• _Listed records_:
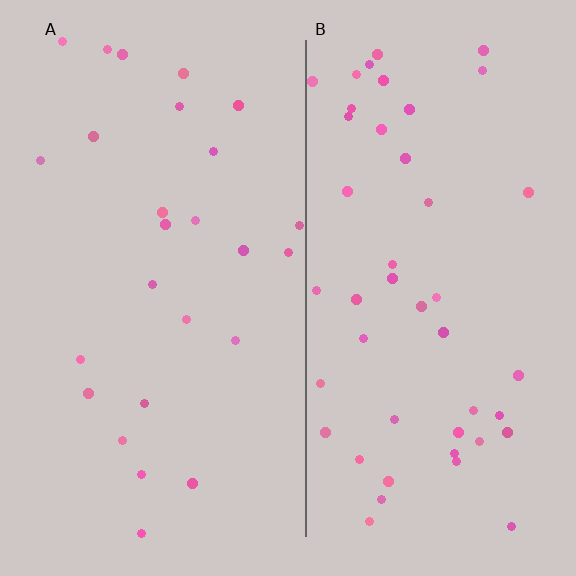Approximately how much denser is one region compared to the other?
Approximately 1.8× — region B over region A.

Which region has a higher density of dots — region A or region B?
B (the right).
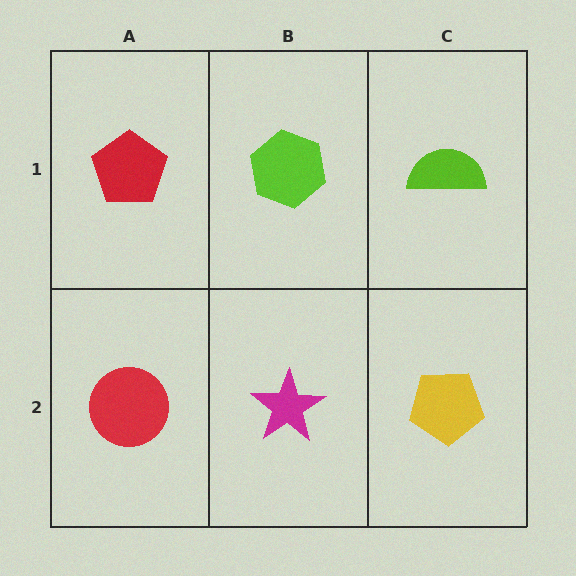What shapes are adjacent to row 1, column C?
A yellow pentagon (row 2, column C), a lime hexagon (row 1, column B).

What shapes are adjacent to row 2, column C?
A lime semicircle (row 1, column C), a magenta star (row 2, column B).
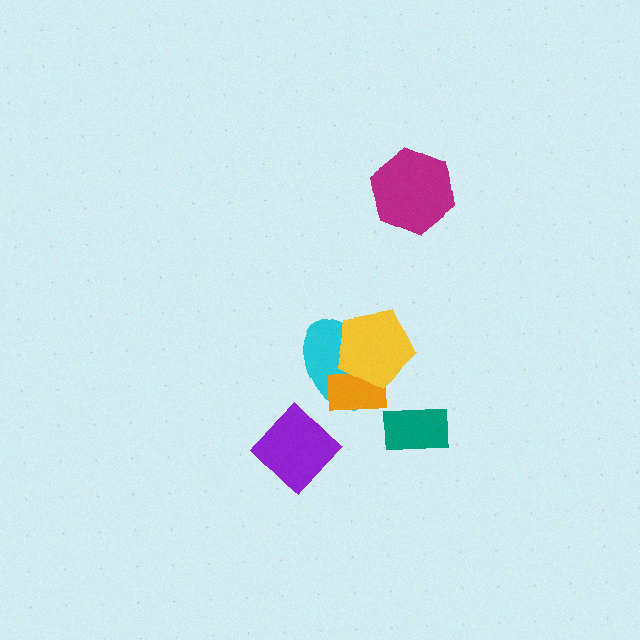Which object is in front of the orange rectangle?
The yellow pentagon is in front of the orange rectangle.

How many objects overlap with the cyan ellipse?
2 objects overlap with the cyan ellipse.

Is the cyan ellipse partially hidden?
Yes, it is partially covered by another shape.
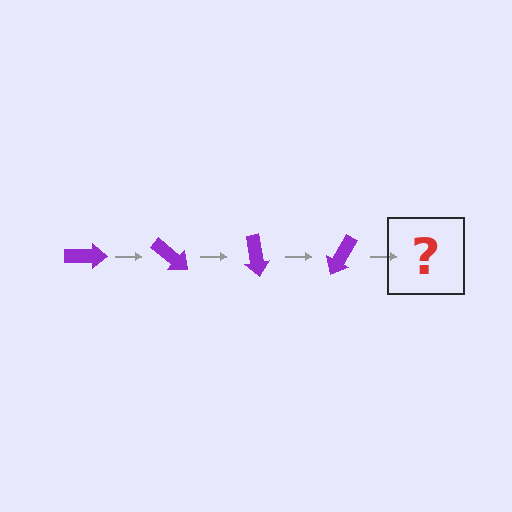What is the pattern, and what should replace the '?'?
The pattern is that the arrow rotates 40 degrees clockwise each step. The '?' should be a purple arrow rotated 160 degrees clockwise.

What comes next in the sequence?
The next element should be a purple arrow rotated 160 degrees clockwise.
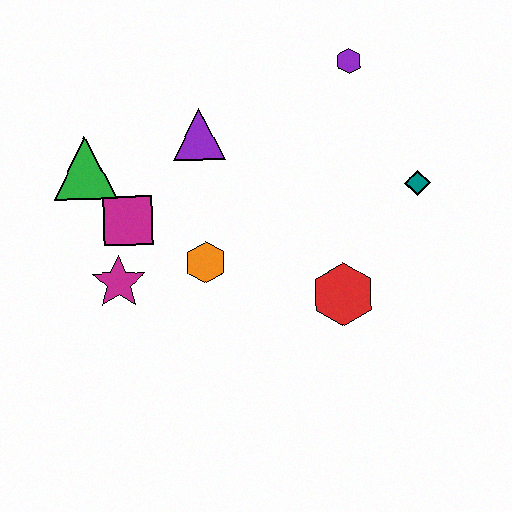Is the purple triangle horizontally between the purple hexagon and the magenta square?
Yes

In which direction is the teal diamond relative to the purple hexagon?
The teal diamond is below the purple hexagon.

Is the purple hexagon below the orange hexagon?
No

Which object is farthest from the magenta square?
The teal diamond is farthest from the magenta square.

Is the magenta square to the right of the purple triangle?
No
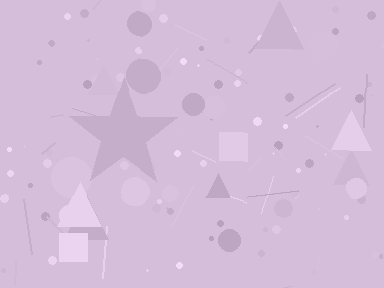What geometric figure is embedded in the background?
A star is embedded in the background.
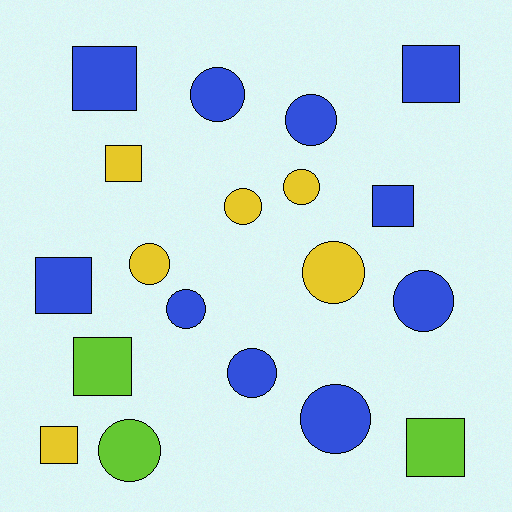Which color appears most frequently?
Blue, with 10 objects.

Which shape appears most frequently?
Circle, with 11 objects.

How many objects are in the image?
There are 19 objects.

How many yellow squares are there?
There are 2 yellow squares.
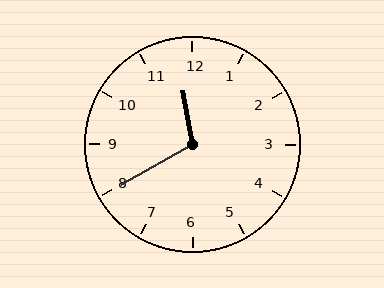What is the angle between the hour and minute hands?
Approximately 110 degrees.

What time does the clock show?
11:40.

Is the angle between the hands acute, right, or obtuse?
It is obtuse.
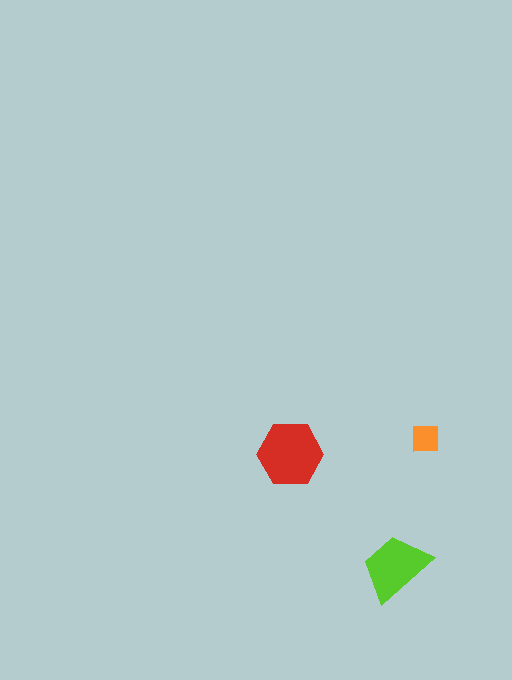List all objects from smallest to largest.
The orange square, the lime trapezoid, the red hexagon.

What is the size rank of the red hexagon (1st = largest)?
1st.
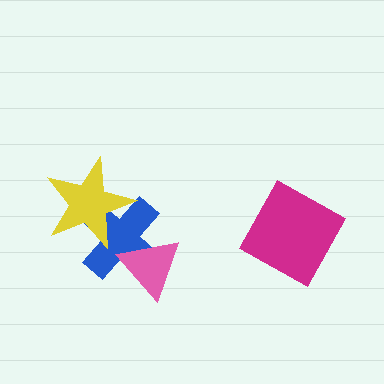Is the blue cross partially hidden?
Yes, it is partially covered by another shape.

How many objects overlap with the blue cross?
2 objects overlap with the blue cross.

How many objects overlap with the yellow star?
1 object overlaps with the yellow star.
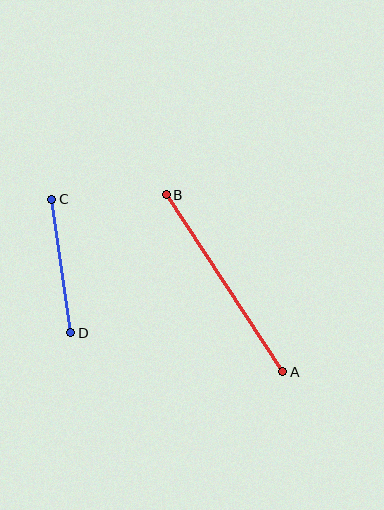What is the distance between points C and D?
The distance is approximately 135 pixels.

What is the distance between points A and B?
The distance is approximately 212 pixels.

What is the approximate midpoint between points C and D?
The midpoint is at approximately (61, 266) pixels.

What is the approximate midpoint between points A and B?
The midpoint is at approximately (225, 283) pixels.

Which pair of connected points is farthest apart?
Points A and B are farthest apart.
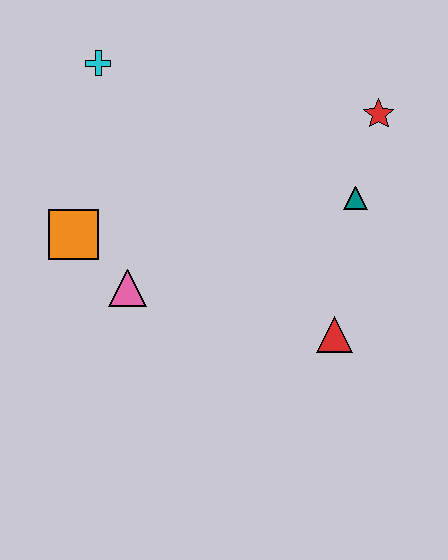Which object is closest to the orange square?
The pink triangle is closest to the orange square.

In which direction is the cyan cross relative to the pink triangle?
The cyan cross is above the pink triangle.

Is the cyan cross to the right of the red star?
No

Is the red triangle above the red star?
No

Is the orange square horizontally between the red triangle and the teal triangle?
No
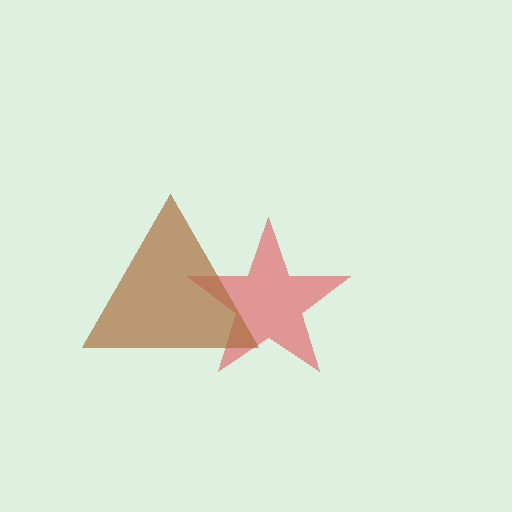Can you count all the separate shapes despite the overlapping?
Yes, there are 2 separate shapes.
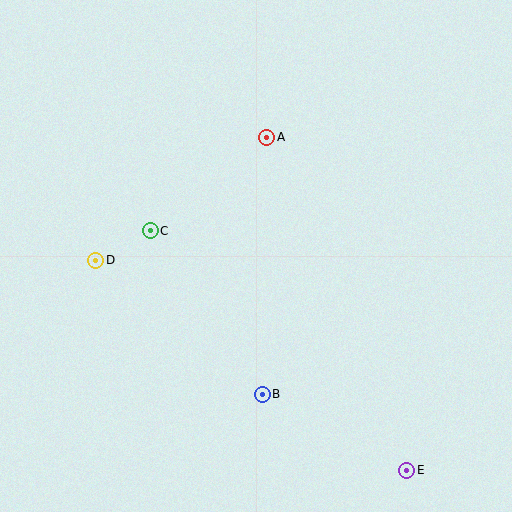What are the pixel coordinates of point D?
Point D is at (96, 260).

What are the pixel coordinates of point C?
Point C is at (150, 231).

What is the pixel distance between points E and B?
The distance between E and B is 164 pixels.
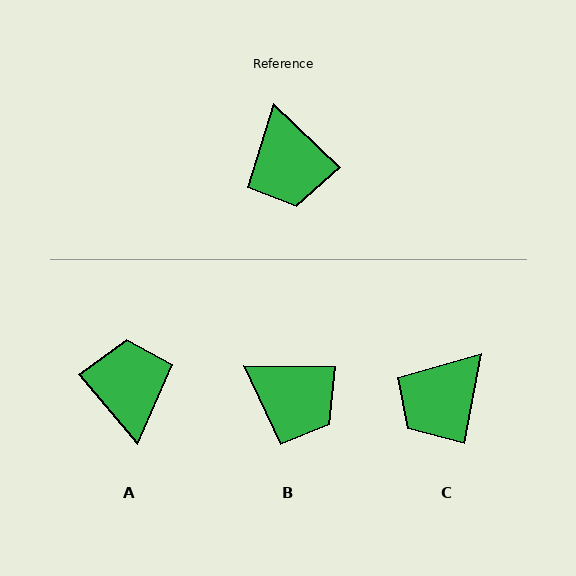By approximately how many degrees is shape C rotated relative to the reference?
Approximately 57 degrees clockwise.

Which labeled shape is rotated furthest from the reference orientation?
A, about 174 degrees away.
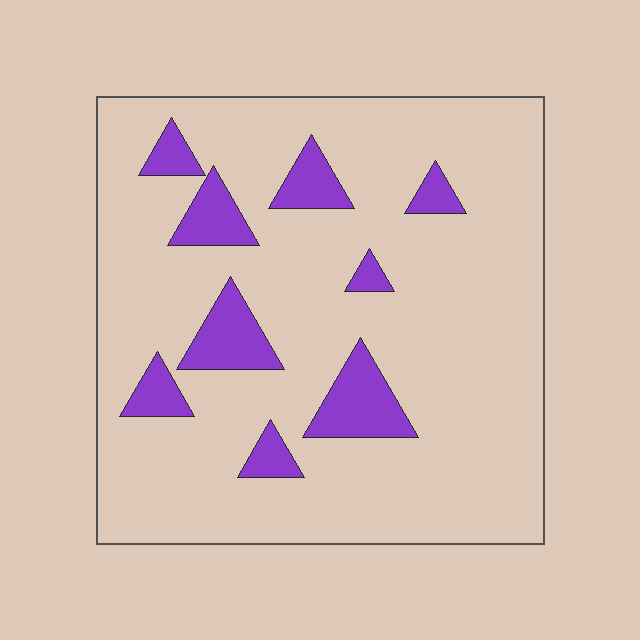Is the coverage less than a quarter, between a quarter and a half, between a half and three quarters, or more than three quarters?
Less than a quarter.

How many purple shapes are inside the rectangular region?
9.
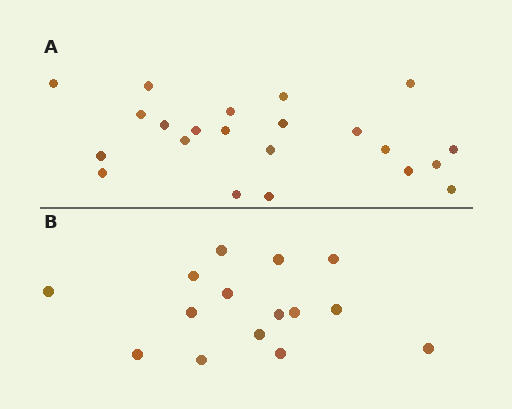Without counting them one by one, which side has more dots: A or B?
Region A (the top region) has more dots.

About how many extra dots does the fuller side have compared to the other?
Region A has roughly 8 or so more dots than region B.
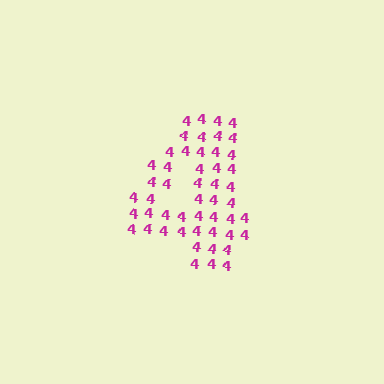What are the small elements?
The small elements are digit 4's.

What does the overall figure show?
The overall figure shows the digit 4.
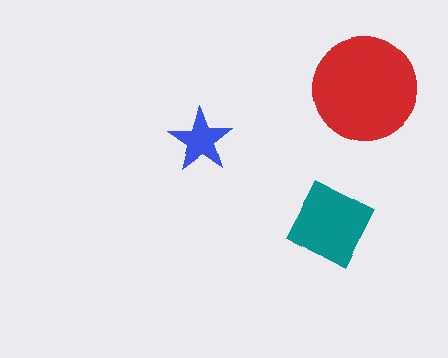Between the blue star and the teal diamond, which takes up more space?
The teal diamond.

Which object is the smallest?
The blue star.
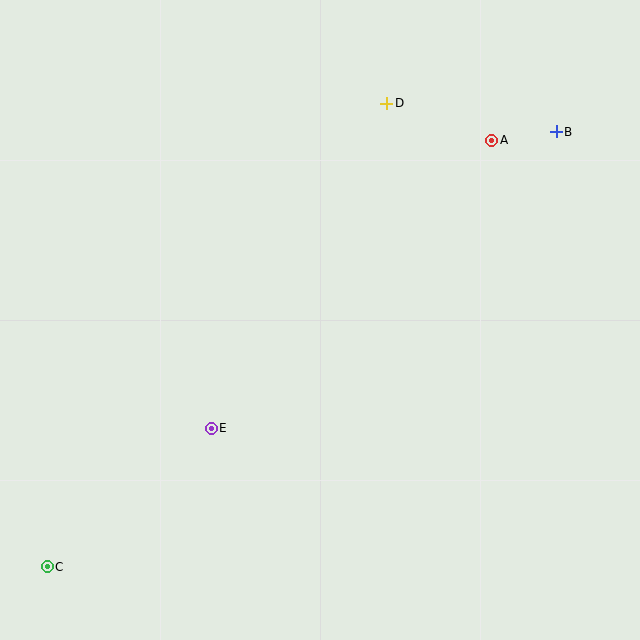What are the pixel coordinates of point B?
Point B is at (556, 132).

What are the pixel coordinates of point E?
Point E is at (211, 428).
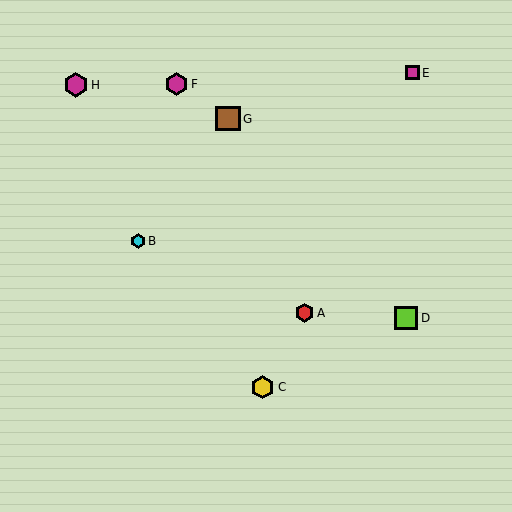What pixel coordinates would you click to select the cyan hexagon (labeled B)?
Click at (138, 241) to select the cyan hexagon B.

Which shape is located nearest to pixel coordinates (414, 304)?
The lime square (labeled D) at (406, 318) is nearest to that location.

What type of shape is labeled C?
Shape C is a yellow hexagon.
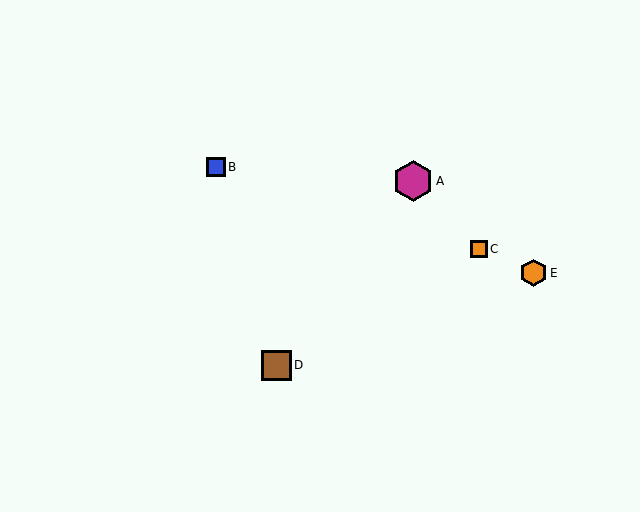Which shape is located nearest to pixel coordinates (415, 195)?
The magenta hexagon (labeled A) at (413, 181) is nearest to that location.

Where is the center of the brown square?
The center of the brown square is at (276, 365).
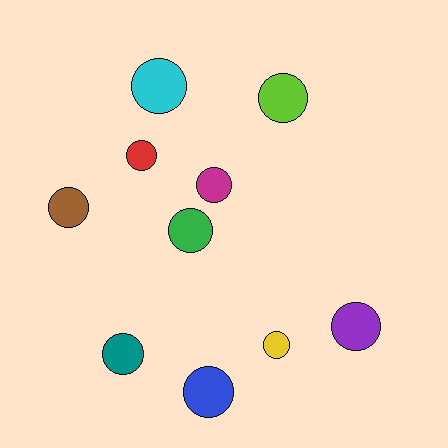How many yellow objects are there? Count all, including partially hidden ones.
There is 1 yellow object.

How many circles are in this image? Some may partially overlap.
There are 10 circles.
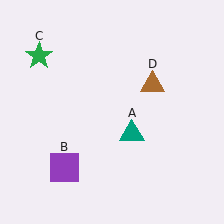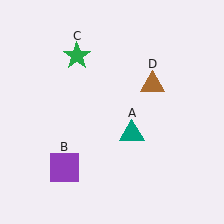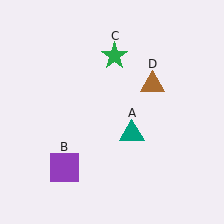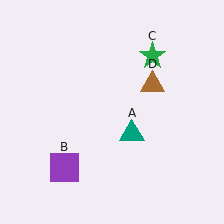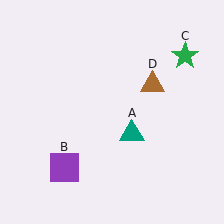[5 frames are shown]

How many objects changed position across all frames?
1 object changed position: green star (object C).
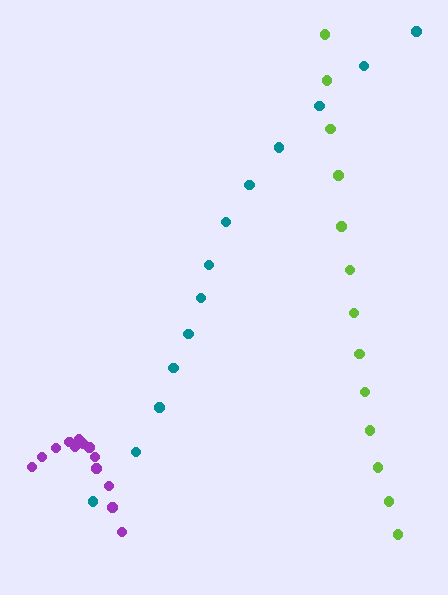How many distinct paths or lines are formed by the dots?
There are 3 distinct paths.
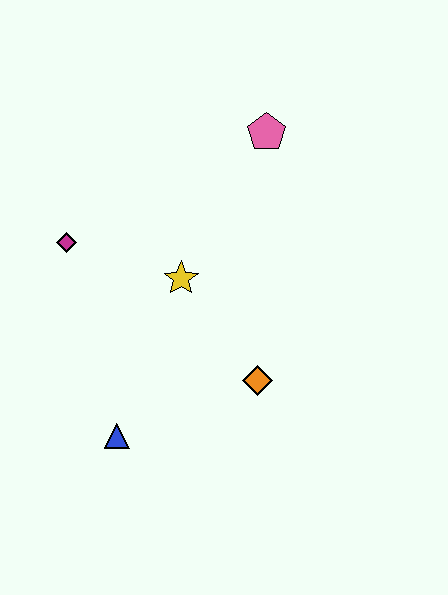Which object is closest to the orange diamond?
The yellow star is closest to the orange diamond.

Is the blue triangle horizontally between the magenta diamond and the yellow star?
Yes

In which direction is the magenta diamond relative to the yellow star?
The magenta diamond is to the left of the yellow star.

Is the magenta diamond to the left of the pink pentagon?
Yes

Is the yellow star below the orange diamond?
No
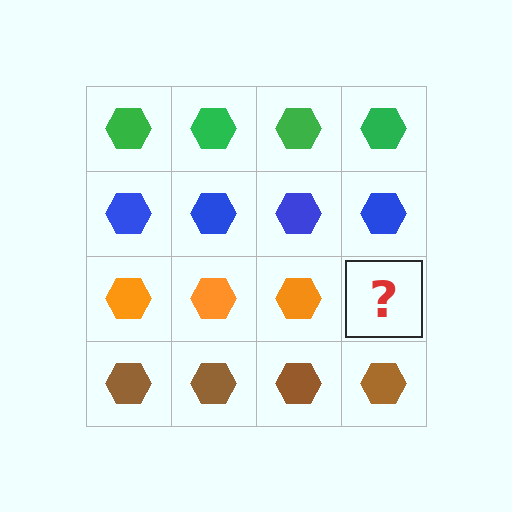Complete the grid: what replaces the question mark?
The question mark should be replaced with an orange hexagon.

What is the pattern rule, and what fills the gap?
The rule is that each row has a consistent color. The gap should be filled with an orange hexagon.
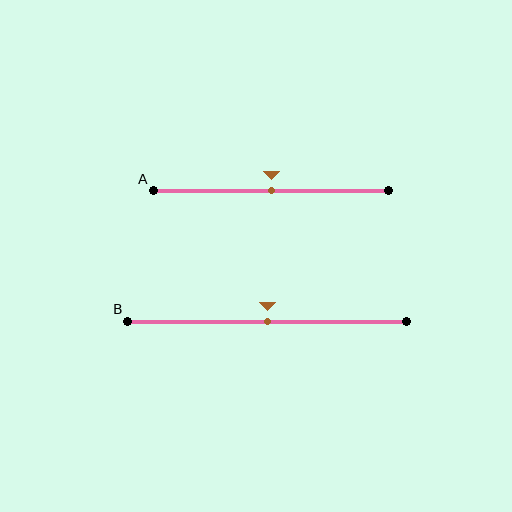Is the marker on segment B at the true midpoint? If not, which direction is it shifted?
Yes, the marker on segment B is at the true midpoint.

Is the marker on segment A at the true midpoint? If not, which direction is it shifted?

• _Stated exercise_: Starting at the line that contains "What type of shape is labeled C?", please write out every line to the end of the entries, inclusive, copied exactly and with pictures omitted.

• _Exercise response_:
What type of shape is labeled C?
Shape C is a yellow hexagon.
Which shape is located nearest to pixel coordinates (415, 195)?
The magenta hexagon (labeled A) at (413, 181) is nearest to that location.

Where is the center of the brown square?
The center of the brown square is at (276, 365).
How many yellow objects are there? Count all, including partially hidden ones.
There is 1 yellow object.

How many circles are in this image? Some may partially overlap.
There are 10 circles.
[5 frames are shown]

How many objects changed position across all frames?
1 object changed position: green star (object C).
How many distinct paths or lines are formed by the dots?
There are 3 distinct paths.
Which object is closest to the orange diamond?
The yellow star is closest to the orange diamond.

Is the blue triangle horizontally between the magenta diamond and the yellow star?
Yes

In which direction is the magenta diamond relative to the yellow star?
The magenta diamond is to the left of the yellow star.

Is the magenta diamond to the left of the pink pentagon?
Yes

Is the yellow star below the orange diamond?
No
Complete the grid: what replaces the question mark?
The question mark should be replaced with an orange hexagon.

What is the pattern rule, and what fills the gap?
The rule is that each row has a consistent color. The gap should be filled with an orange hexagon.
Is the marker on segment B at the true midpoint? If not, which direction is it shifted?
Yes, the marker on segment B is at the true midpoint.

Is the marker on segment A at the true midpoint? If not, which direction is it shifted?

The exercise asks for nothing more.